* **TASK INSTRUCTIONS**
Your task is to extract every entry that follows word for word while excluding the pictures.
***** EXERCISE MATERIALS *****
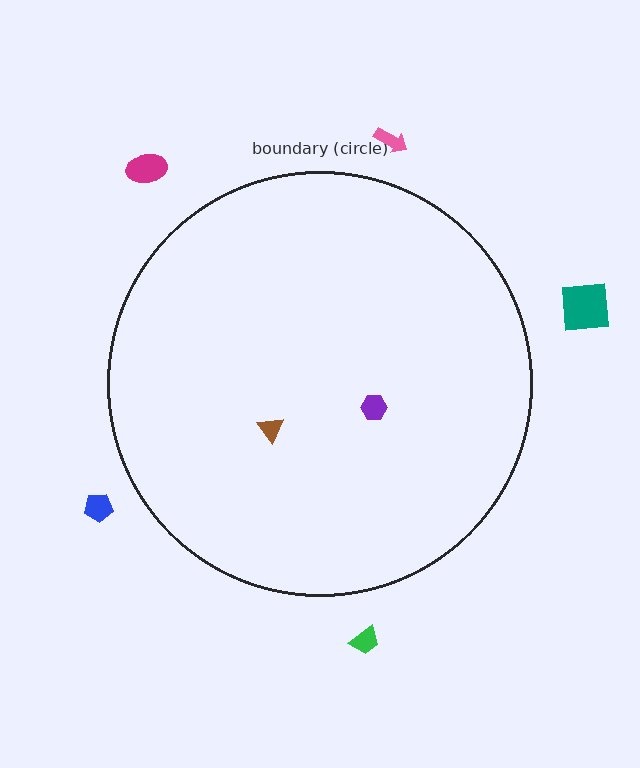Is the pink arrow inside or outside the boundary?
Outside.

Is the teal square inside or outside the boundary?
Outside.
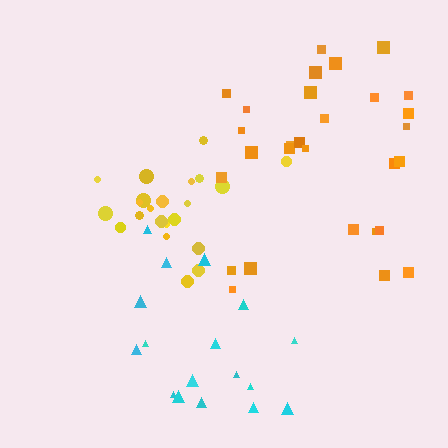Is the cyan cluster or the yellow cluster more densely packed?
Yellow.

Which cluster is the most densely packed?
Yellow.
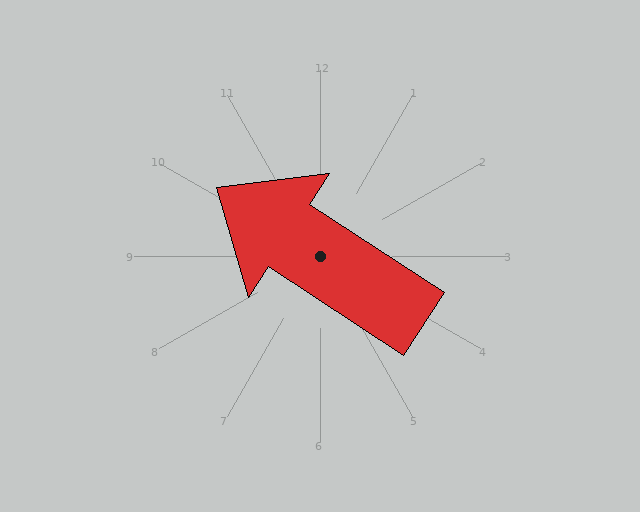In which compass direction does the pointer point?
*****
* **THE RESPONSE**
Is the pink arrow inside or outside the boundary?
Outside.

Is the teal square inside or outside the boundary?
Outside.
Is the cyan cluster or the yellow cluster more densely packed?
Yellow.

Which cluster is the most densely packed?
Yellow.
In which compass direction does the pointer point?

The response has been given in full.